-- Start Dataset records --

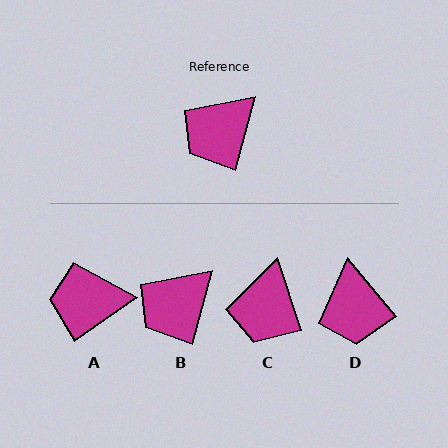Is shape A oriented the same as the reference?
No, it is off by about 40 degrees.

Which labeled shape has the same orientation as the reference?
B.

-- End Dataset records --
-- Start Dataset records --

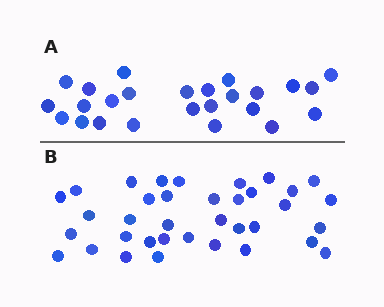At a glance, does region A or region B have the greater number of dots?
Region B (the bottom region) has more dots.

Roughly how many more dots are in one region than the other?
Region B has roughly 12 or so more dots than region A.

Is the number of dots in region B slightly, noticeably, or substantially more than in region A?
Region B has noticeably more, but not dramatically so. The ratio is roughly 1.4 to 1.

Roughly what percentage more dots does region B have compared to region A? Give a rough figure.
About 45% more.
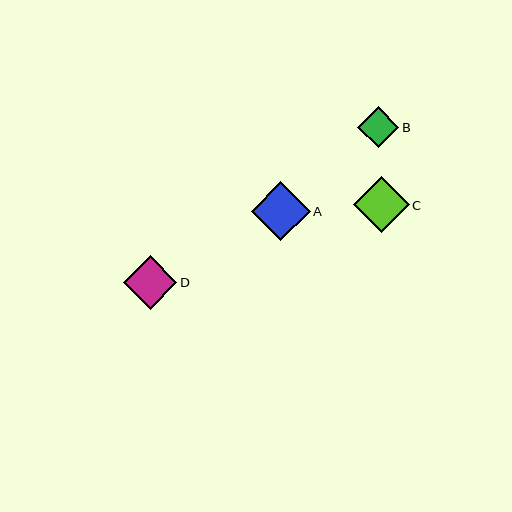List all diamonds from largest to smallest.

-- End Dataset records --

### Stated problem
Using the data above, set down each line from the line with "At a glance, does" to the line with "List all diamonds from largest to smallest." exactly, both ends included, and leave the pictures behind. Nothing else belongs.

### Response to this exercise
At a glance, does region A or region B have the greater number of dots?
Region B (the bottom region) has more dots.

Roughly how many more dots are in one region than the other?
Region B has roughly 12 or so more dots than region A.

Is the number of dots in region B slightly, noticeably, or substantially more than in region A?
Region B has noticeably more, but not dramatically so. The ratio is roughly 1.4 to 1.

Roughly what percentage more dots does region B have compared to region A? Give a rough figure.
About 45% more.
List all diamonds from largest to smallest.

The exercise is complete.